WHAT TO DO – Return the lines beginning at the one that contains "[3 frames are shown]" and running to the end of the records, exactly and with nothing else. Omit pictures.
--- start of SOURCE DATA ---
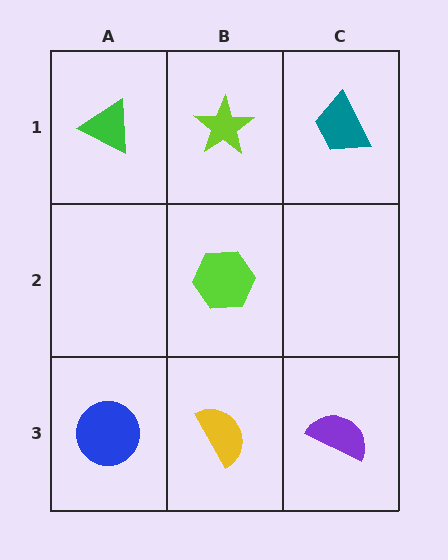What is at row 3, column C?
A purple semicircle.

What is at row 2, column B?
A lime hexagon.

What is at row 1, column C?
A teal trapezoid.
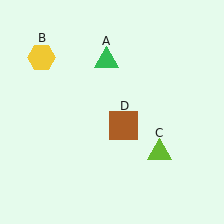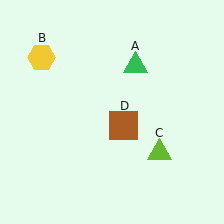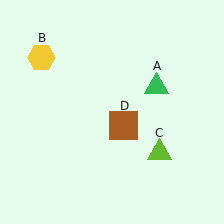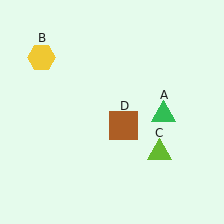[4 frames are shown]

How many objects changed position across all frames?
1 object changed position: green triangle (object A).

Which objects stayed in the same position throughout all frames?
Yellow hexagon (object B) and lime triangle (object C) and brown square (object D) remained stationary.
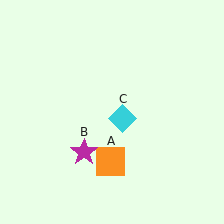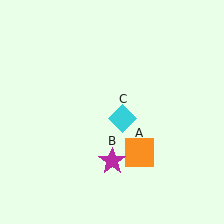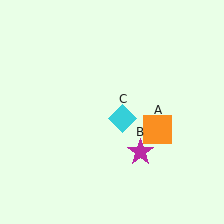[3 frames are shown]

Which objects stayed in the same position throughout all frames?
Cyan diamond (object C) remained stationary.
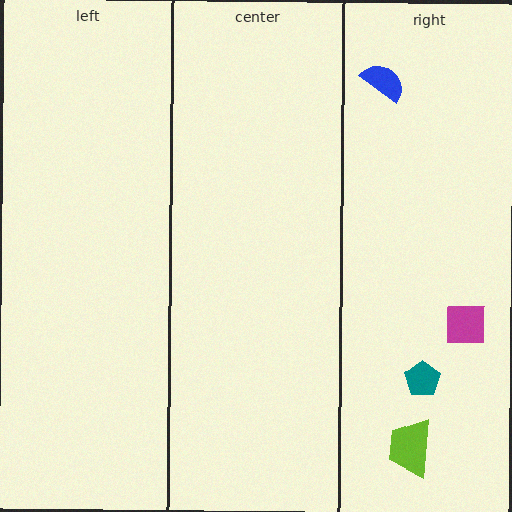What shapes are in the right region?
The magenta square, the blue semicircle, the lime trapezoid, the teal pentagon.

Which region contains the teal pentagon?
The right region.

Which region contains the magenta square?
The right region.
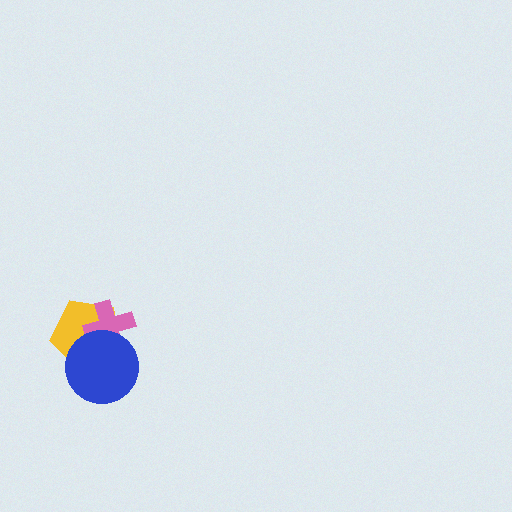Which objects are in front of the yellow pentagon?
2 objects cover part of the yellow pentagon: the pink cross and the blue circle.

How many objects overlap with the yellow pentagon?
2 objects overlap with the yellow pentagon.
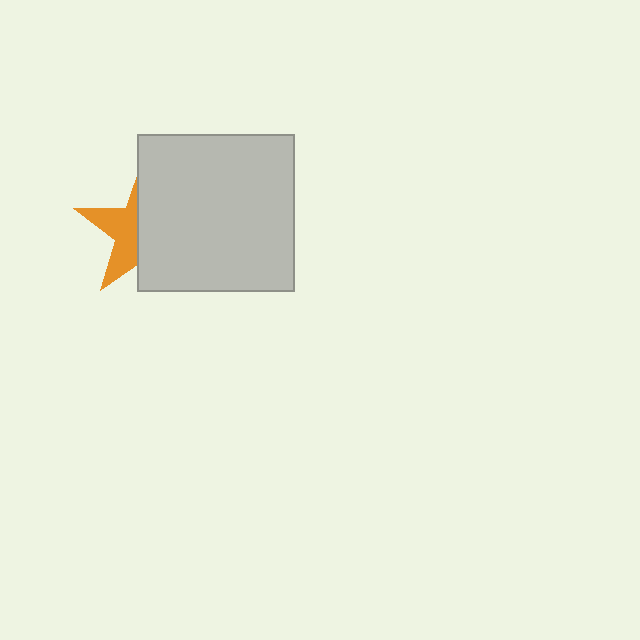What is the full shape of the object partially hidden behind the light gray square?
The partially hidden object is an orange star.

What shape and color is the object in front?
The object in front is a light gray square.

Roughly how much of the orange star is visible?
A small part of it is visible (roughly 41%).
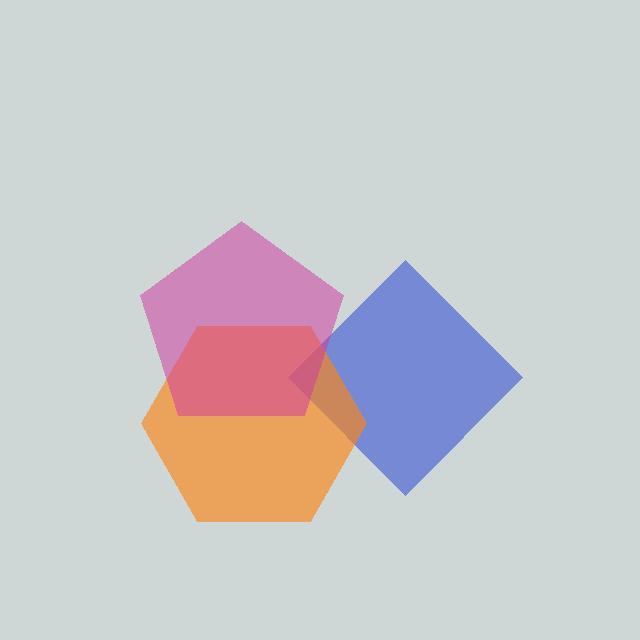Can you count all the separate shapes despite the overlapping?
--- end of SOURCE DATA ---
FINAL ANSWER –
[3 frames are shown]

Which objects stayed in the same position throughout all frames?
Cyan diamond (object C) remained stationary.
What shapes are in the right region?
The magenta square, the blue semicircle, the lime trapezoid, the teal pentagon.

Which region contains the teal pentagon?
The right region.

Which region contains the magenta square?
The right region.
Which objects are in front of the yellow pentagon?
2 objects cover part of the yellow pentagon: the pink cross and the blue circle.

How many objects overlap with the yellow pentagon?
2 objects overlap with the yellow pentagon.
What is the full shape of the object partially hidden behind the light gray square?
The partially hidden object is an orange star.

What shape and color is the object in front?
The object in front is a light gray square.

Roughly how much of the orange star is visible?
A small part of it is visible (roughly 41%).
Can you count all the separate shapes despite the overlapping?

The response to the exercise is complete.